Rows from a dataset
=======

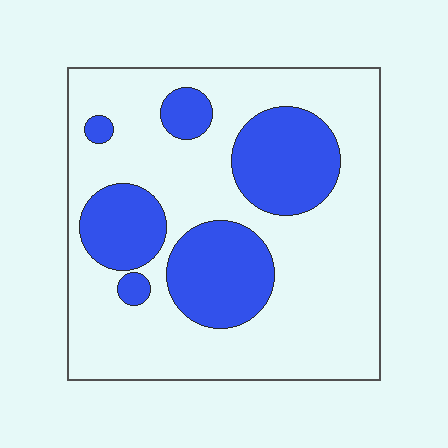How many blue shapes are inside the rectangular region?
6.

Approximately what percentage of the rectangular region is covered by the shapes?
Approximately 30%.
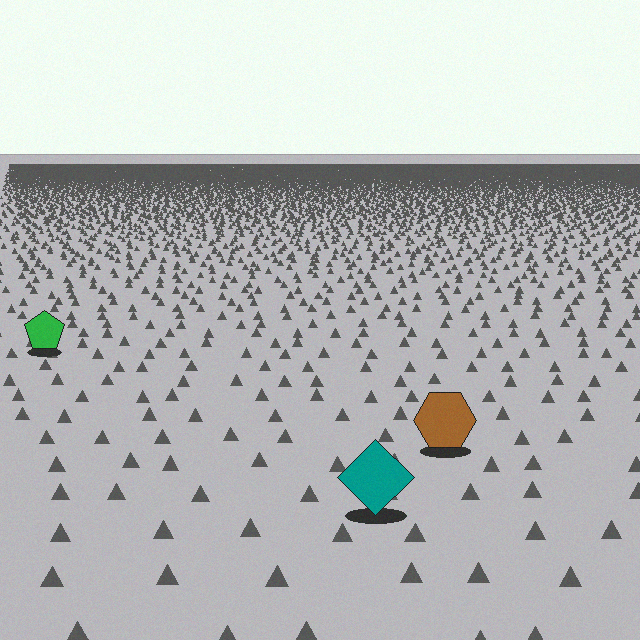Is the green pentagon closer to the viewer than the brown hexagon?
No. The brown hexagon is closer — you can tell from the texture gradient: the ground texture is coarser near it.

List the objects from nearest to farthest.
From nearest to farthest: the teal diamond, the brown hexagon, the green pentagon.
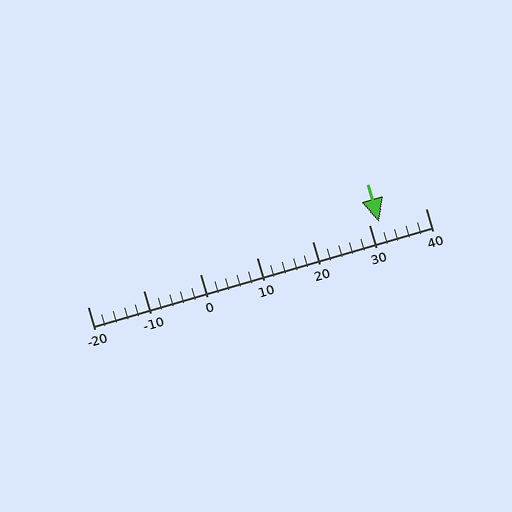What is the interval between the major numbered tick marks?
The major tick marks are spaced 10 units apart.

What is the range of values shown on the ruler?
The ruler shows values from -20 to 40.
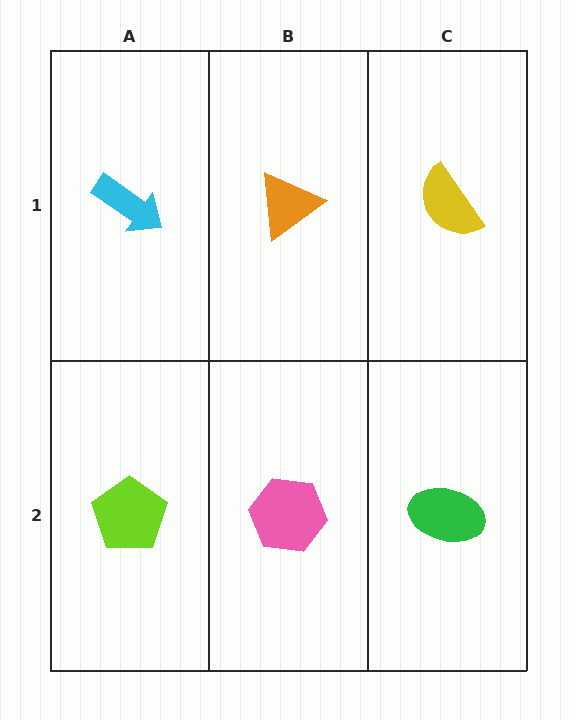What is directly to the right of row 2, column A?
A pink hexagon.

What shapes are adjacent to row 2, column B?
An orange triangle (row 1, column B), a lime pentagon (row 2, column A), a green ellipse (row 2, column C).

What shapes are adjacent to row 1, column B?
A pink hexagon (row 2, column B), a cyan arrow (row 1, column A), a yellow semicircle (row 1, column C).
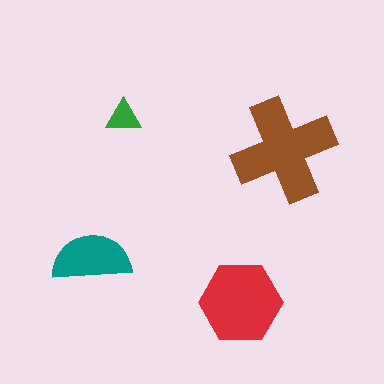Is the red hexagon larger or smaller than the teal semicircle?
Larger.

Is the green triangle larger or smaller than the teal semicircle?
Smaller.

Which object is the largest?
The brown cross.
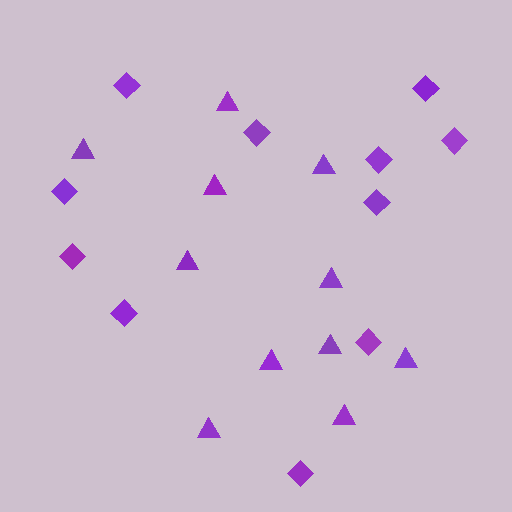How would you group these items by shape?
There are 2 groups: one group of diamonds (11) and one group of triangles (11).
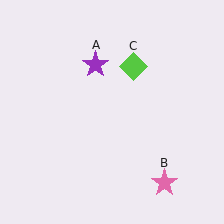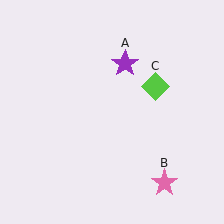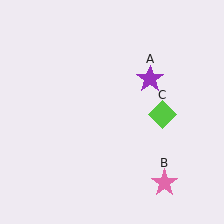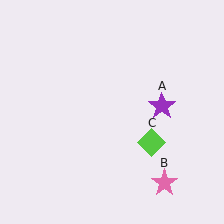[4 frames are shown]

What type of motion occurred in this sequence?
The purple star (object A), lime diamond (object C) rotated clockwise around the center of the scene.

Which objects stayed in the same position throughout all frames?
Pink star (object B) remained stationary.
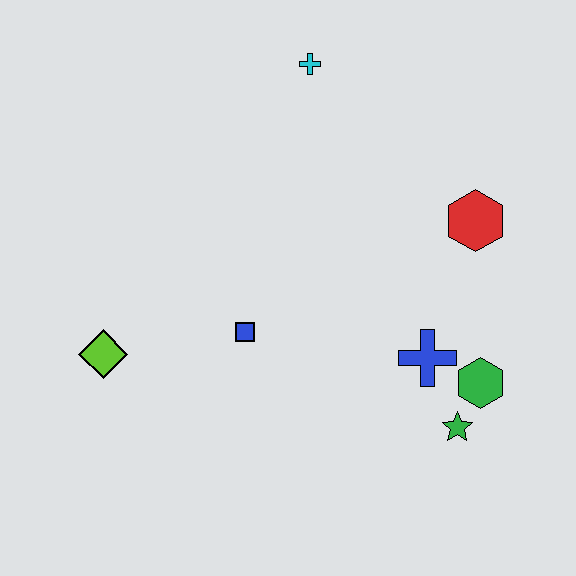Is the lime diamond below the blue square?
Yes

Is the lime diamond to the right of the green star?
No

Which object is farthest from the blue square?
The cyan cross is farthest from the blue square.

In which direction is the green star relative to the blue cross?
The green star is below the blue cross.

=======

Problem to work on
Take the line containing "Which objects stayed" and every line after it up to the end of the entries, and quote them exactly. Both ends count; the pictures do not.

Answer to this problem
Which objects stayed in the same position throughout all frames?
Pink star (object B) remained stationary.
Is the lime diamond below the blue square?
Yes

Is the lime diamond to the right of the green star?
No

Which object is farthest from the blue square?
The cyan cross is farthest from the blue square.

In which direction is the green star relative to the blue cross?
The green star is below the blue cross.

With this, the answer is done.